--- BEGIN INFORMATION SUPPLIED ---

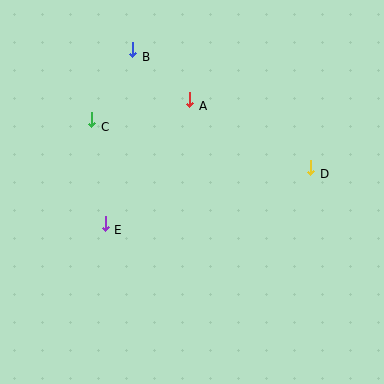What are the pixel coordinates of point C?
Point C is at (92, 127).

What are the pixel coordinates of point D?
Point D is at (311, 174).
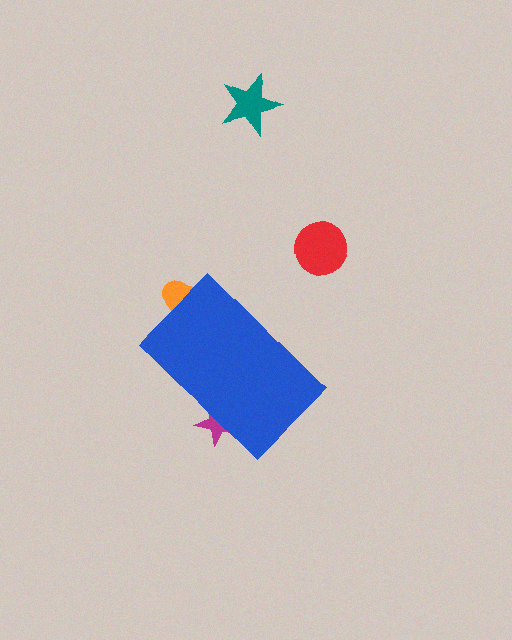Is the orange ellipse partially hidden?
Yes, the orange ellipse is partially hidden behind the blue rectangle.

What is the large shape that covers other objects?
A blue rectangle.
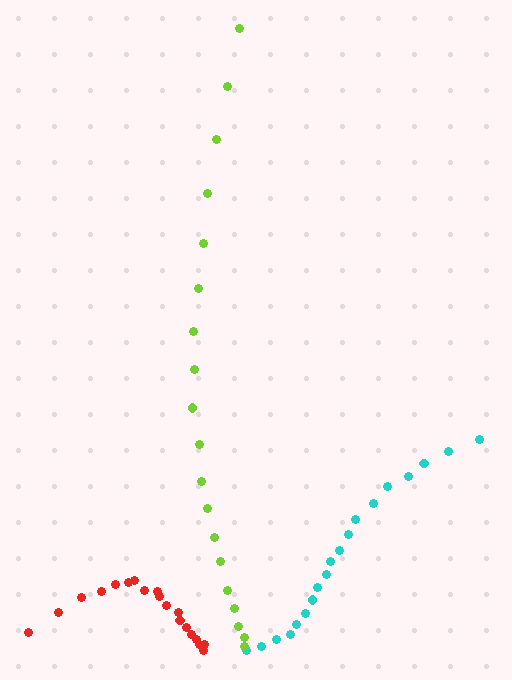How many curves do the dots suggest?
There are 3 distinct paths.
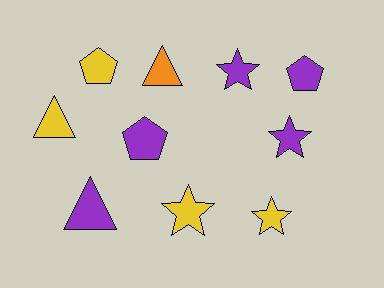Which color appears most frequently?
Purple, with 5 objects.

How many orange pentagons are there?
There are no orange pentagons.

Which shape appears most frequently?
Star, with 4 objects.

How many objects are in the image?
There are 10 objects.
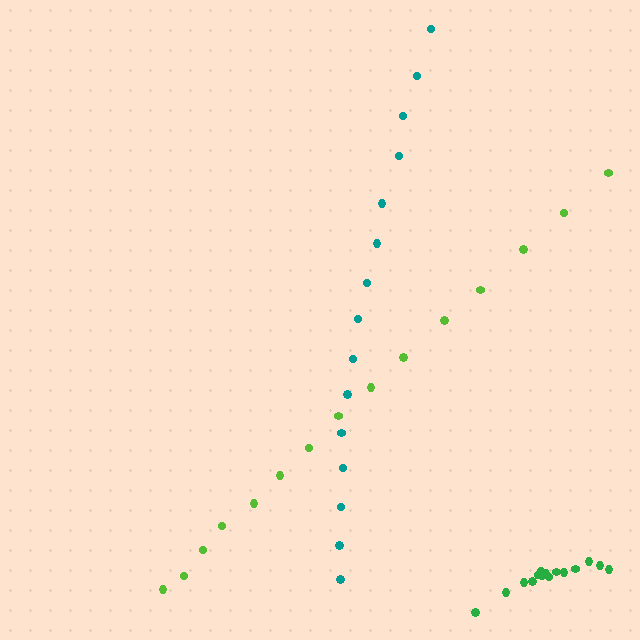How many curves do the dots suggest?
There are 3 distinct paths.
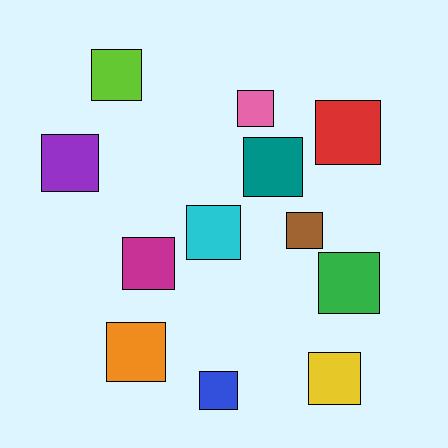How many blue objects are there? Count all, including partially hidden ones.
There is 1 blue object.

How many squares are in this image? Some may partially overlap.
There are 12 squares.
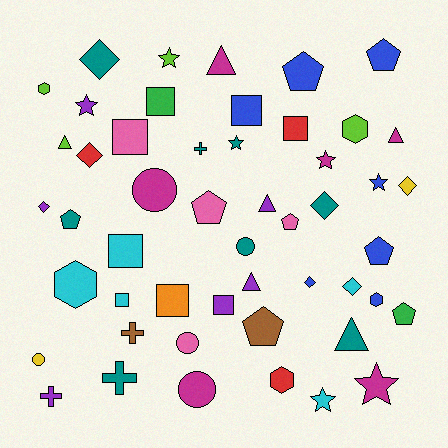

--- END INFORMATION SUPPLIED ---

__WHAT IS REQUIRED__
Make an exact reproduction of the listing above, without any pictures.

__RESULT BELOW__
What are the pixel coordinates of point C?
Point C is at (92, 127).

What are the pixel coordinates of point D?
Point D is at (311, 174).
Is the orange ellipse partially hidden?
Yes, the orange ellipse is partially hidden behind the blue rectangle.

What is the large shape that covers other objects?
A blue rectangle.
How many curves do the dots suggest?
There are 3 distinct paths.
Which color appears most frequently?
Purple, with 5 objects.

How many orange pentagons are there?
There are no orange pentagons.

Which shape appears most frequently?
Star, with 4 objects.

How many objects are in the image?
There are 10 objects.
How many curves do the dots suggest?
There are 3 distinct paths.
How many blue objects are there? Count all, including partially hidden ones.
There is 1 blue object.

How many squares are in this image? Some may partially overlap.
There are 12 squares.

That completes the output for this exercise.